» PROBLEM STATEMENT
All the records that follow need to be reproduced exactly. Omit the images.
-- start of PROVIDED INFORMATION --
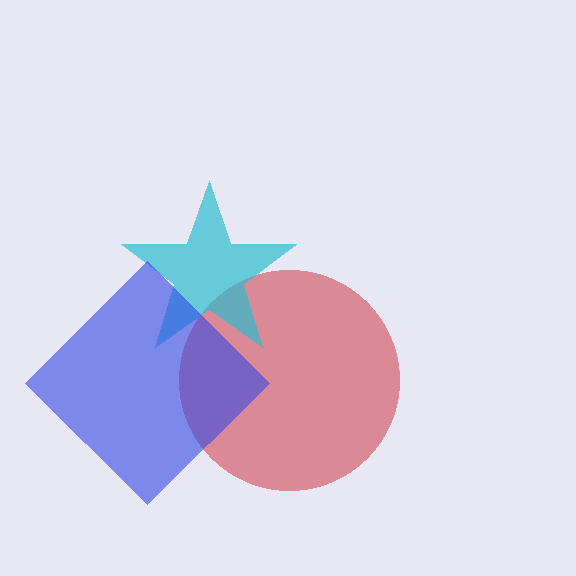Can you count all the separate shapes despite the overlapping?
Yes, there are 3 separate shapes.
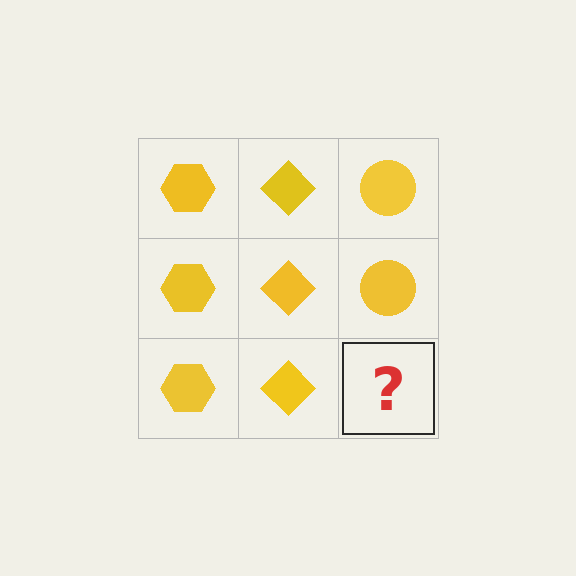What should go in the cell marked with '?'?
The missing cell should contain a yellow circle.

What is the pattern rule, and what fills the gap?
The rule is that each column has a consistent shape. The gap should be filled with a yellow circle.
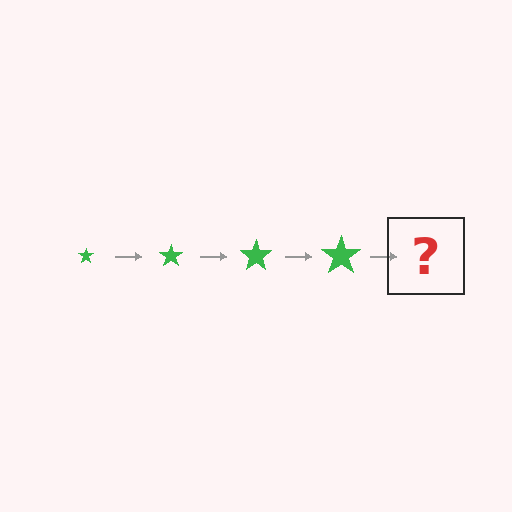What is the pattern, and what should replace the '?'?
The pattern is that the star gets progressively larger each step. The '?' should be a green star, larger than the previous one.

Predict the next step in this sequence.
The next step is a green star, larger than the previous one.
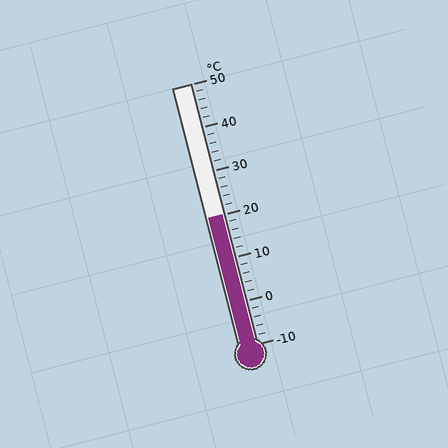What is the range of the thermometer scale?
The thermometer scale ranges from -10°C to 50°C.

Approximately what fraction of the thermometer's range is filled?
The thermometer is filled to approximately 50% of its range.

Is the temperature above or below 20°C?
The temperature is at 20°C.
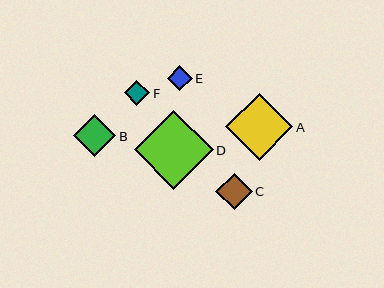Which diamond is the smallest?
-- end of PROVIDED INFORMATION --
» RESULT OF THIS TASK
Can you count all the separate shapes despite the overlapping?
Yes, there are 3 separate shapes.
What should go in the cell marked with '?'?
The missing cell should contain a yellow circle.

What is the pattern rule, and what fills the gap?
The rule is that each column has a consistent shape. The gap should be filled with a yellow circle.
What is the pattern, and what should replace the '?'?
The pattern is that the star gets progressively larger each step. The '?' should be a green star, larger than the previous one.

Predict the next step in this sequence.
The next step is a green star, larger than the previous one.
What is the range of the thermometer scale?
The thermometer scale ranges from -10°C to 50°C.

Approximately what fraction of the thermometer's range is filled?
The thermometer is filled to approximately 50% of its range.

Is the temperature above or below 20°C?
The temperature is at 20°C.
Which diamond is the smallest?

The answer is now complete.